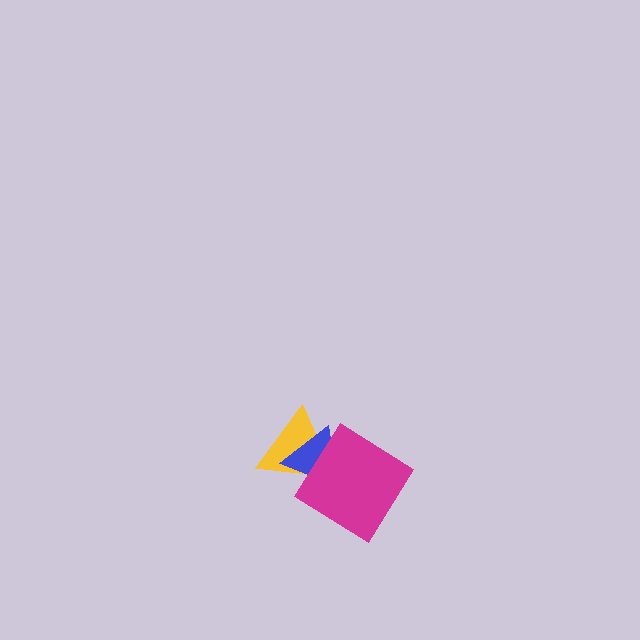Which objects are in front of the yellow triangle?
2 objects cover part of the yellow triangle: the blue triangle and the magenta diamond.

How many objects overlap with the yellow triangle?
2 objects overlap with the yellow triangle.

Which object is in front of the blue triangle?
The magenta diamond is in front of the blue triangle.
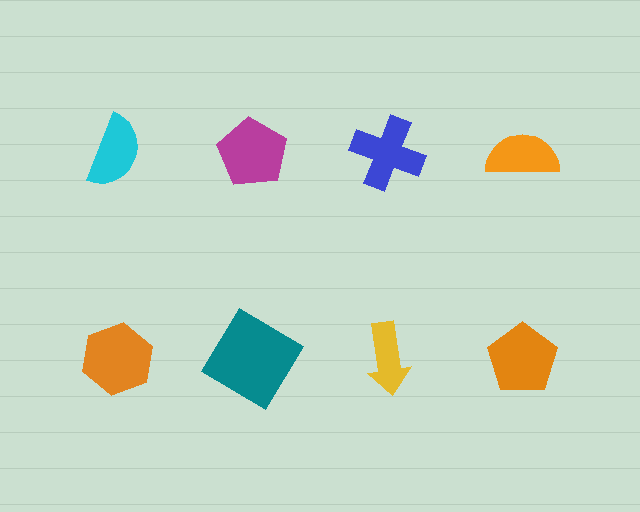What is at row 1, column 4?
An orange semicircle.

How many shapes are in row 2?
4 shapes.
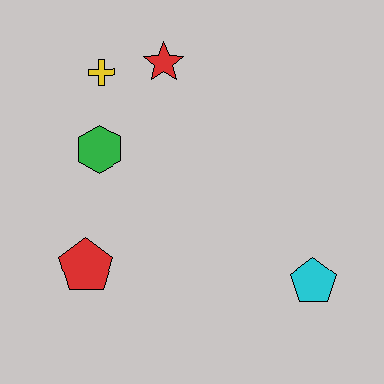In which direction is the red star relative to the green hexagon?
The red star is above the green hexagon.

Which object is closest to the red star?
The yellow cross is closest to the red star.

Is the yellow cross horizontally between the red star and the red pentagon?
Yes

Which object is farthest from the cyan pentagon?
The yellow cross is farthest from the cyan pentagon.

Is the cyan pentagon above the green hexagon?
No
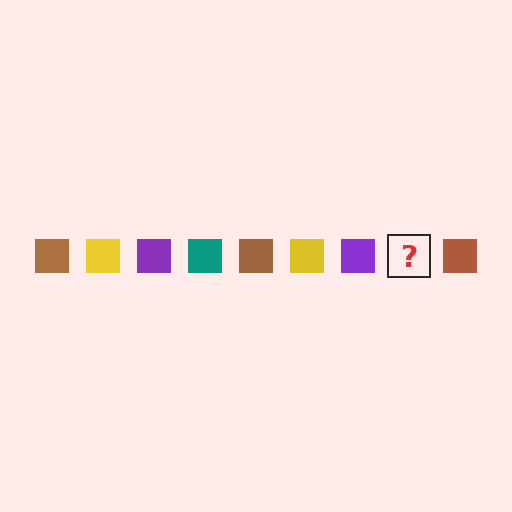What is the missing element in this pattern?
The missing element is a teal square.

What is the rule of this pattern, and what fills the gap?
The rule is that the pattern cycles through brown, yellow, purple, teal squares. The gap should be filled with a teal square.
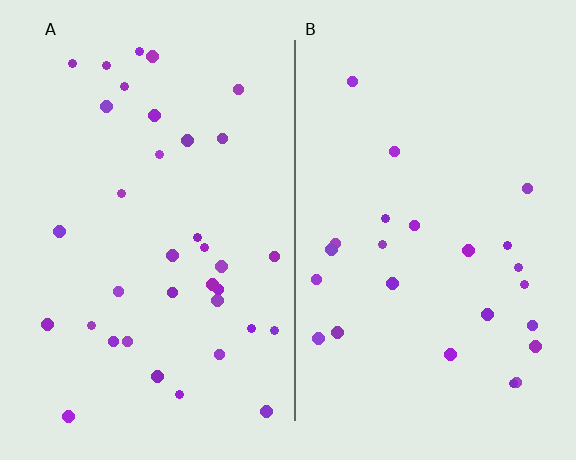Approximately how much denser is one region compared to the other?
Approximately 1.5× — region A over region B.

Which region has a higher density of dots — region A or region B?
A (the left).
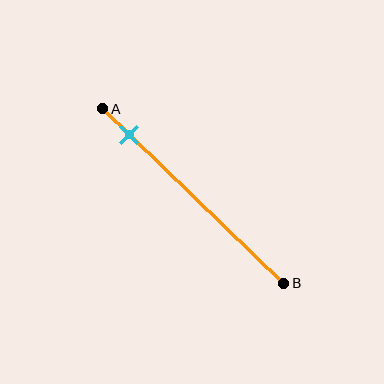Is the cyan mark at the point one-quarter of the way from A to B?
No, the mark is at about 15% from A, not at the 25% one-quarter point.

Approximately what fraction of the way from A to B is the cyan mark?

WHAT TO PRODUCE:
Starting at the line that contains "Which object is farthest", write out every line through the final line of the entries, word for word; skip any pictures.

SOLUTION BELOW:
Which object is farthest from the cyan pentagon?
The yellow cross is farthest from the cyan pentagon.

Is the cyan pentagon above the green hexagon?
No
What is the missing element in this pattern?
The missing element is a teal square.

What is the rule of this pattern, and what fills the gap?
The rule is that the pattern cycles through brown, yellow, purple, teal squares. The gap should be filled with a teal square.
Approximately how much denser is one region compared to the other?
Approximately 1.5× — region A over region B.

Which region has a higher density of dots — region A or region B?
A (the left).
Is the cyan mark at the point one-quarter of the way from A to B?
No, the mark is at about 15% from A, not at the 25% one-quarter point.

Approximately what fraction of the way from A to B is the cyan mark?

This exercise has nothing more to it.